Generated geometry question items
--*--

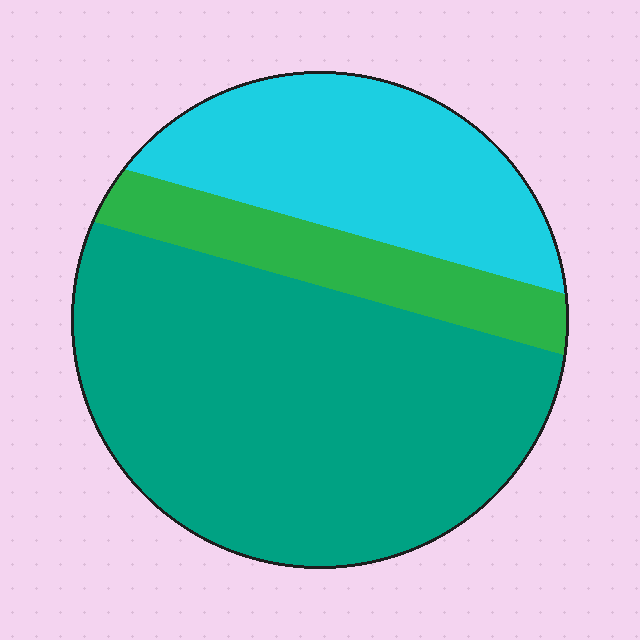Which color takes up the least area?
Green, at roughly 15%.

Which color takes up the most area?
Teal, at roughly 60%.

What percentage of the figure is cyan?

--*--

#### OBJECTIVE:
Copy out the lines starting at the one containing "Which color takes up the most area?" and ending with the last line of the entries. Include nothing else.

#### SOLVED EXERCISE:
Which color takes up the most area?
Teal, at roughly 60%.

What percentage of the figure is cyan?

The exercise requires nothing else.